• [GIVEN PROBLEM] Leave out the pictures and copy the remaining records exactly.

• [DATASET RECORDS]
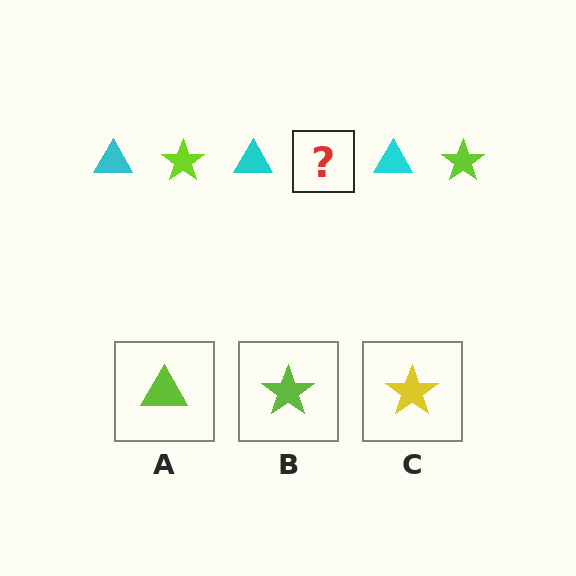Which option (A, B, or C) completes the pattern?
B.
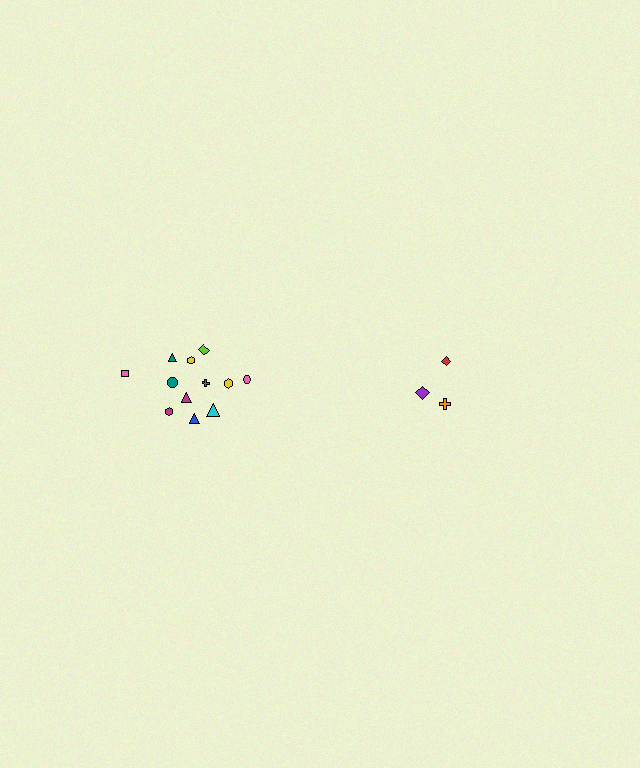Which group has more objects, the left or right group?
The left group.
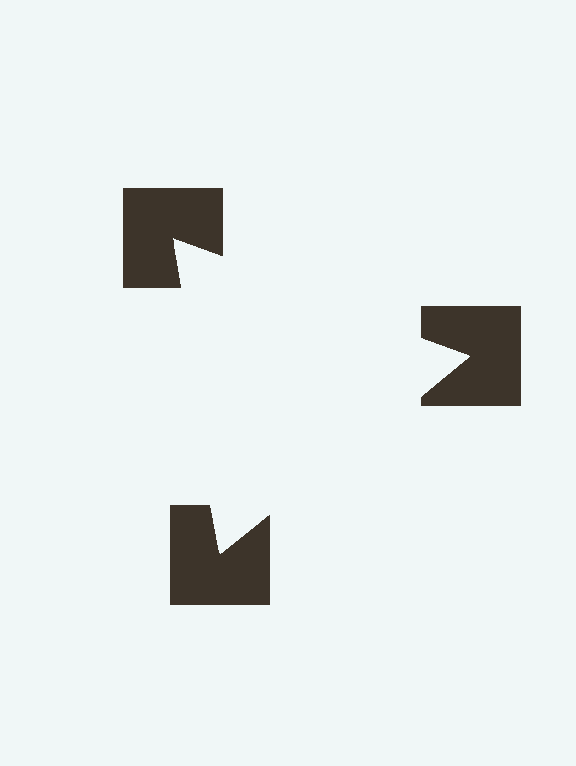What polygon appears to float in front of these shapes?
An illusory triangle — its edges are inferred from the aligned wedge cuts in the notched squares, not physically drawn.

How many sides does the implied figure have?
3 sides.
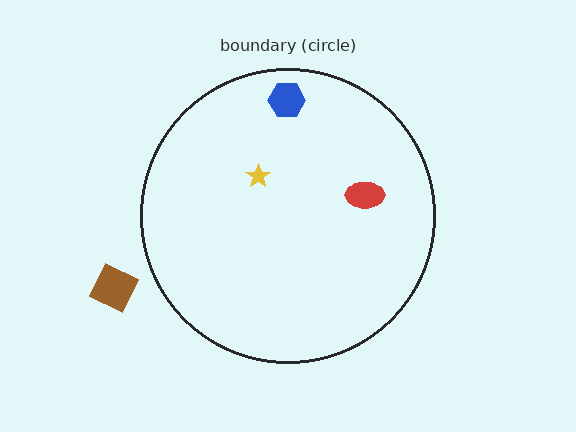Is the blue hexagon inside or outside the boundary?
Inside.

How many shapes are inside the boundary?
3 inside, 1 outside.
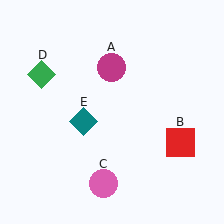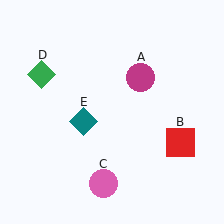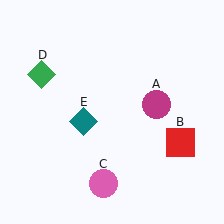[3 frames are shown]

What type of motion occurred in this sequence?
The magenta circle (object A) rotated clockwise around the center of the scene.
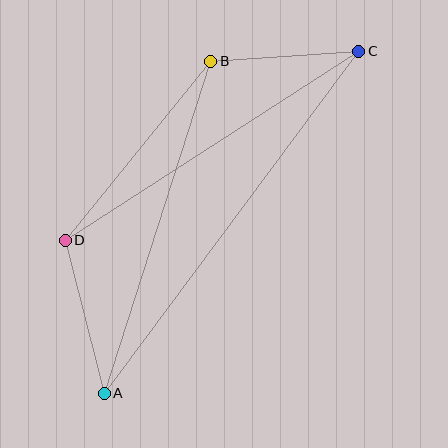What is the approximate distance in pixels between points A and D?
The distance between A and D is approximately 158 pixels.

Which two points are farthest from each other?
Points A and C are farthest from each other.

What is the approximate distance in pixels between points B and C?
The distance between B and C is approximately 149 pixels.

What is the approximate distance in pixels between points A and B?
The distance between A and B is approximately 348 pixels.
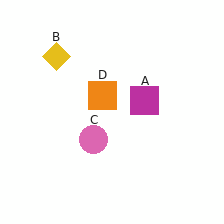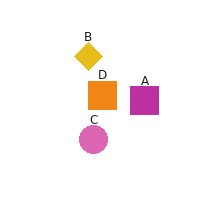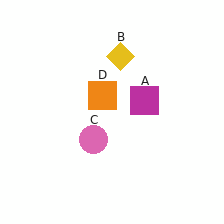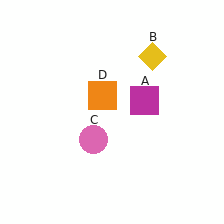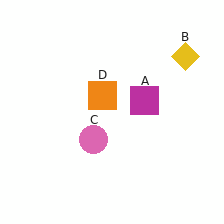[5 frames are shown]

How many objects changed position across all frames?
1 object changed position: yellow diamond (object B).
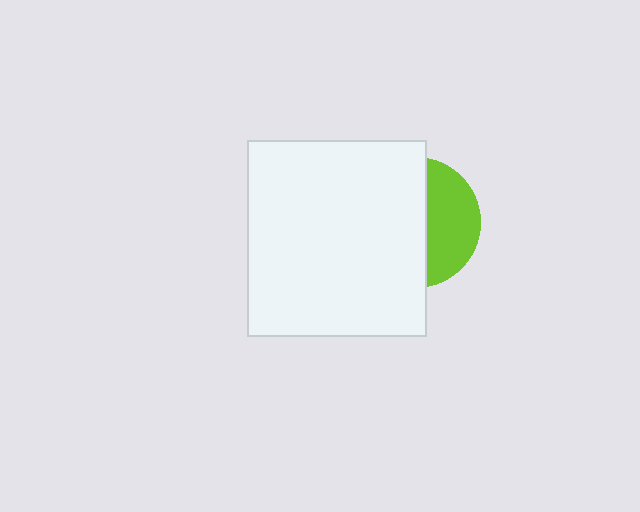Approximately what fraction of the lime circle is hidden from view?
Roughly 62% of the lime circle is hidden behind the white rectangle.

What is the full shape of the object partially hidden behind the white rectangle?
The partially hidden object is a lime circle.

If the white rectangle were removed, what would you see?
You would see the complete lime circle.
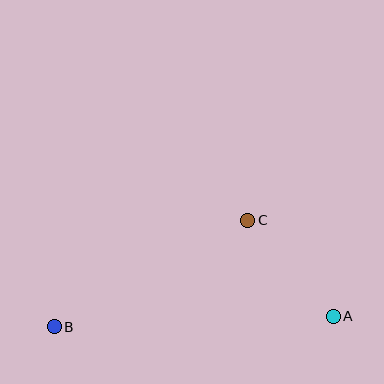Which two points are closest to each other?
Points A and C are closest to each other.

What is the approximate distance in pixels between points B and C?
The distance between B and C is approximately 221 pixels.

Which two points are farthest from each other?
Points A and B are farthest from each other.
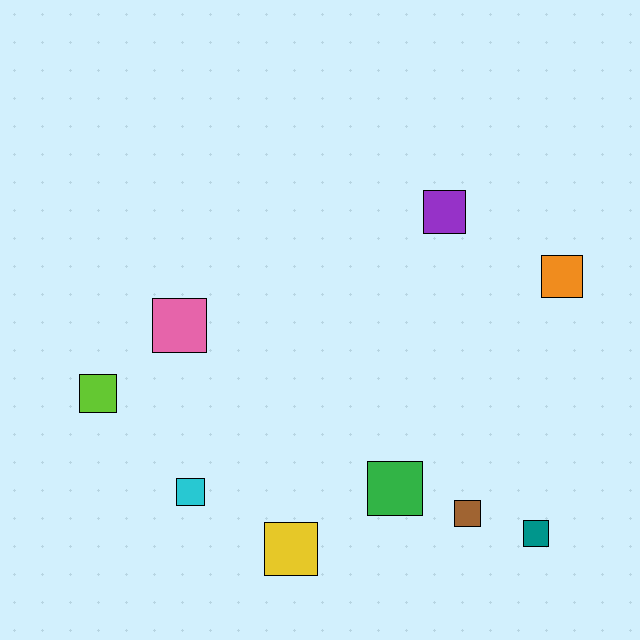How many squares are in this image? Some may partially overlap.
There are 9 squares.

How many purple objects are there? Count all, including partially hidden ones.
There is 1 purple object.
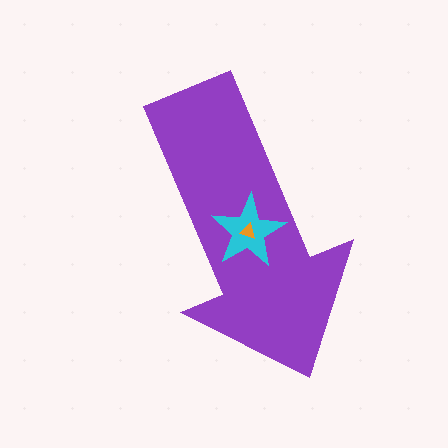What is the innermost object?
The orange triangle.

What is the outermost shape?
The purple arrow.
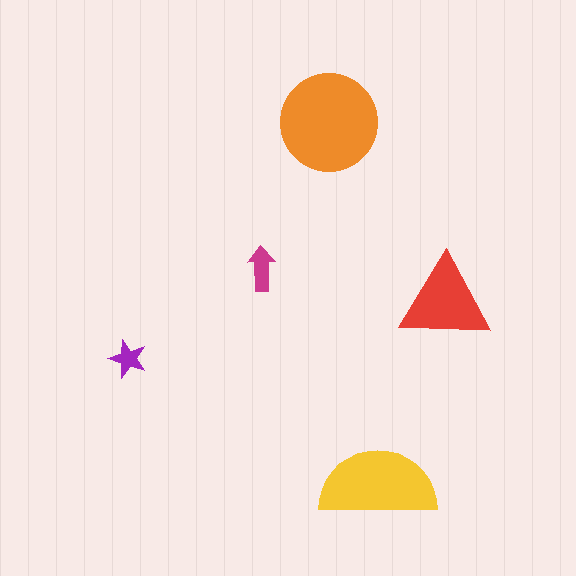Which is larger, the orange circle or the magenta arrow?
The orange circle.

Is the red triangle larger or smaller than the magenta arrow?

• [TASK OUTPUT]
Which option (A, B, or C) completes the pattern?
B.
Which group has more objects, the left or right group?
The left group.
What polygon appears to float in front of these shapes?
An illusory triangle — its edges are inferred from the aligned wedge cuts in the notched squares, not physically drawn.

How many sides does the implied figure have?
3 sides.
Is the blue hexagon inside or outside the boundary?
Inside.

How many shapes are inside the boundary?
3 inside, 1 outside.
[3 frames are shown]

What type of motion occurred in this sequence?
The magenta circle (object A) rotated clockwise around the center of the scene.
What is the approximate distance in pixels between points A and D?
The distance between A and D is approximately 158 pixels.

Which two points are farthest from each other?
Points A and C are farthest from each other.

What is the approximate distance in pixels between points B and C?
The distance between B and C is approximately 149 pixels.

What is the approximate distance in pixels between points A and B?
The distance between A and B is approximately 348 pixels.
[5 frames are shown]

How many objects changed position across all frames?
1 object changed position: yellow diamond (object B).
Approximately what fraction of the lime circle is hidden from view?
Roughly 62% of the lime circle is hidden behind the white rectangle.

What is the full shape of the object partially hidden behind the white rectangle?
The partially hidden object is a lime circle.

If the white rectangle were removed, what would you see?
You would see the complete lime circle.
Which two points are closest to each other?
Points A and C are closest to each other.

What is the approximate distance in pixels between points B and C?
The distance between B and C is approximately 221 pixels.

Which two points are farthest from each other?
Points A and B are farthest from each other.
How many squares are in this image? Some may partially overlap.
There are 9 squares.

How many purple objects are there? Count all, including partially hidden ones.
There is 1 purple object.
What is the innermost object?
The orange triangle.

What is the outermost shape?
The purple arrow.
Which is larger, the orange circle or the magenta arrow?
The orange circle.

Is the red triangle larger or smaller than the magenta arrow?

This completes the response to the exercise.